* Problem statement
Omit images. Retype all entries verbatim.

* Information supplied
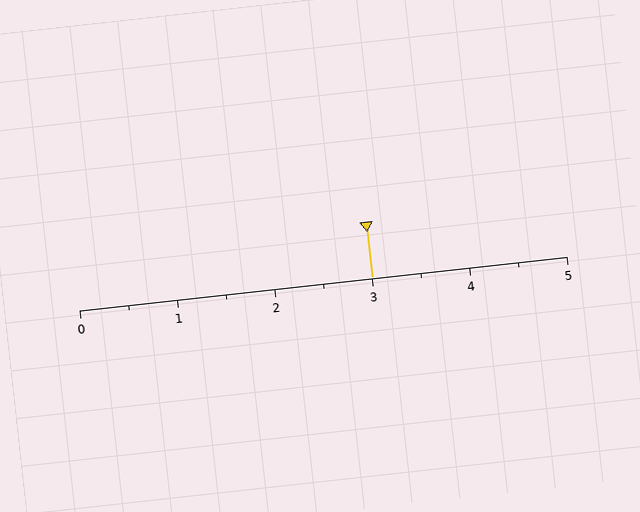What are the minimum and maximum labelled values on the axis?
The axis runs from 0 to 5.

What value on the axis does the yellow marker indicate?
The marker indicates approximately 3.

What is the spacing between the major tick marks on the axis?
The major ticks are spaced 1 apart.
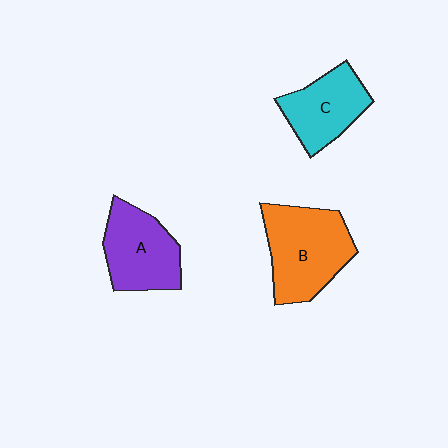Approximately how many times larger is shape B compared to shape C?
Approximately 1.4 times.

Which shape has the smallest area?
Shape C (cyan).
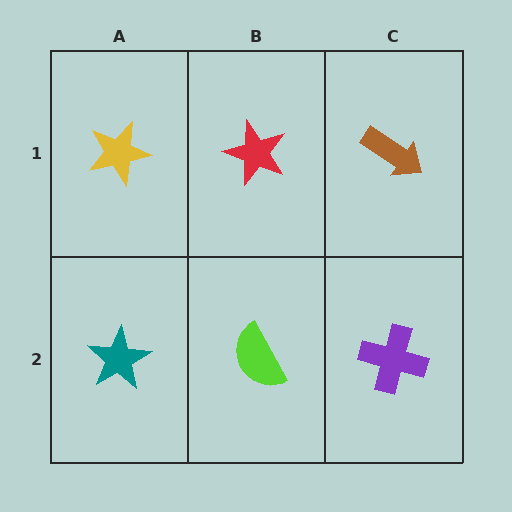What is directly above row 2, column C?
A brown arrow.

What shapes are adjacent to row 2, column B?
A red star (row 1, column B), a teal star (row 2, column A), a purple cross (row 2, column C).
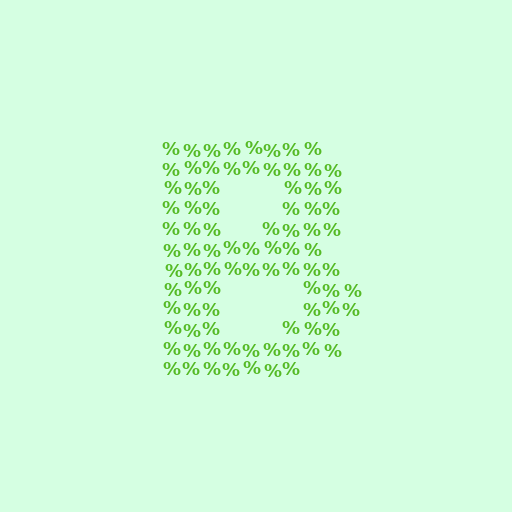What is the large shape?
The large shape is the letter B.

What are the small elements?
The small elements are percent signs.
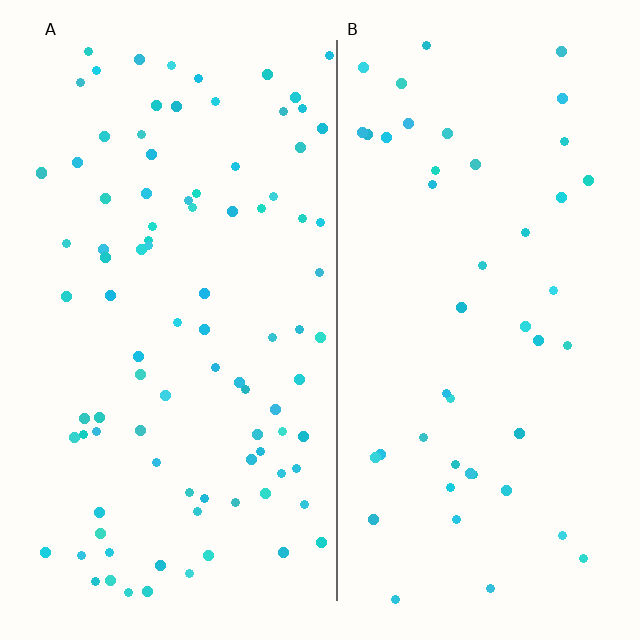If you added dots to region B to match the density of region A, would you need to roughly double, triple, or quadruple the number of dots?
Approximately double.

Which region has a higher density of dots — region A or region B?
A (the left).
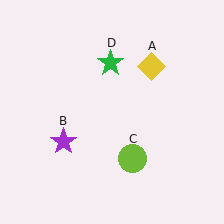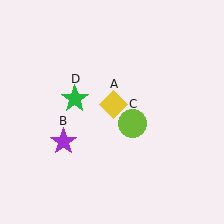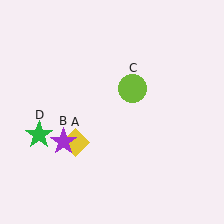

* Final result
What are the minimum and maximum labelled values on the axis?
The axis runs from 0 to 5.

What value on the axis does the yellow marker indicate?
The marker indicates approximately 3.

What is the spacing between the major tick marks on the axis?
The major ticks are spaced 1 apart.
Approximately how many times larger is shape B compared to shape C?
Approximately 1.4 times.

Which shape has the smallest area?
Shape C (cyan).
What is directly above row 2, column C?
A brown arrow.

What shapes are adjacent to row 2, column B?
A red star (row 1, column B), a teal star (row 2, column A), a purple cross (row 2, column C).
What is the large shape?
The large shape is the letter B.

What are the small elements?
The small elements are percent signs.
If you added dots to region B to match the density of region A, would you need to roughly double, triple, or quadruple the number of dots?
Approximately double.

Which region has a higher density of dots — region A or region B?
A (the left).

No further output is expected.